WRITTEN PROBLEM:
What is needed is an exact copy of the entries below, from the line that contains "How many groups of dots/shapes are there?" through the final line, both included, and nothing else.

(Data entries about shape features)
>> begin

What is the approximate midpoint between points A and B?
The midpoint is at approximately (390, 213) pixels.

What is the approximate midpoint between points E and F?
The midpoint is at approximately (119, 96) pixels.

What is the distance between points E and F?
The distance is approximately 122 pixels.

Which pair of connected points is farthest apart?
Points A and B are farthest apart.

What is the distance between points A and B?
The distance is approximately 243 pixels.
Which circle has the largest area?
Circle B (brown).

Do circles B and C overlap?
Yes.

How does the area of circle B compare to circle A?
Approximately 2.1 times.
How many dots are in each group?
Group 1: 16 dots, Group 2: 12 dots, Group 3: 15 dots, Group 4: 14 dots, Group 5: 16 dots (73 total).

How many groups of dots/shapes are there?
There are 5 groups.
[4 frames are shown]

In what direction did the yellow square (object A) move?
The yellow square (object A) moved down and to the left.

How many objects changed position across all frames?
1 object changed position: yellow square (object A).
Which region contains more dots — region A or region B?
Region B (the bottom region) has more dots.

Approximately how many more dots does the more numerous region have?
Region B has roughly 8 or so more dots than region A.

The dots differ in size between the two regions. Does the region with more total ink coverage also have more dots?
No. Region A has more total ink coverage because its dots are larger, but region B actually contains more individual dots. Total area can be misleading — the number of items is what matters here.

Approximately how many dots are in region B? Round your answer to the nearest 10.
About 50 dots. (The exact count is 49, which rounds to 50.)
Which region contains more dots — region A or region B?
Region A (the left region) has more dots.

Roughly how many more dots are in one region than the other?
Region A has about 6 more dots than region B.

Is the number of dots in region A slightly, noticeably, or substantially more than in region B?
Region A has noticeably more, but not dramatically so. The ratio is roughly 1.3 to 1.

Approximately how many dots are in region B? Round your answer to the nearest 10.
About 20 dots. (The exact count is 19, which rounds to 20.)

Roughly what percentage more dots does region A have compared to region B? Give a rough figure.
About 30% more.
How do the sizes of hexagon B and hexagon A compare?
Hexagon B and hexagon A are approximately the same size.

>> end

COMPLETE OUTPUT:
How many groups of dots/shapes are there?
There are 5 groups.
[4 frames are shown]

In what direction did the yellow square (object A) move?
The yellow square (object A) moved down and to the left.

How many objects changed position across all frames?
1 object changed position: yellow square (object A).
Which region contains more dots — region A or region B?
Region B (the bottom region) has more dots.

Approximately how many more dots does the more numerous region have?
Region B has roughly 8 or so more dots than region A.

The dots differ in size between the two regions. Does the region with more total ink coverage also have more dots?
No. Region A has more total ink coverage because its dots are larger, but region B actually contains more individual dots. Total area can be misleading — the number of items is what matters here.

Approximately how many dots are in region B? Round your answer to the nearest 10.
About 50 dots. (The exact count is 49, which rounds to 50.)
Which region contains more dots — region A or region B?
Region A (the left region) has more dots.

Roughly how many more dots are in one region than the other?
Region A has about 6 more dots than region B.

Is the number of dots in region A slightly, noticeably, or substantially more than in region B?
Region A has noticeably more, but not dramatically so. The ratio is roughly 1.3 to 1.

Approximately how many dots are in region B? Round your answer to the nearest 10.
About 20 dots. (The exact count is 19, which rounds to 20.)

Roughly what percentage more dots does region A have compared to region B? Give a rough figure.
About 30% more.
How do the sizes of hexagon B and hexagon A compare?
Hexagon B and hexagon A are approximately the same size.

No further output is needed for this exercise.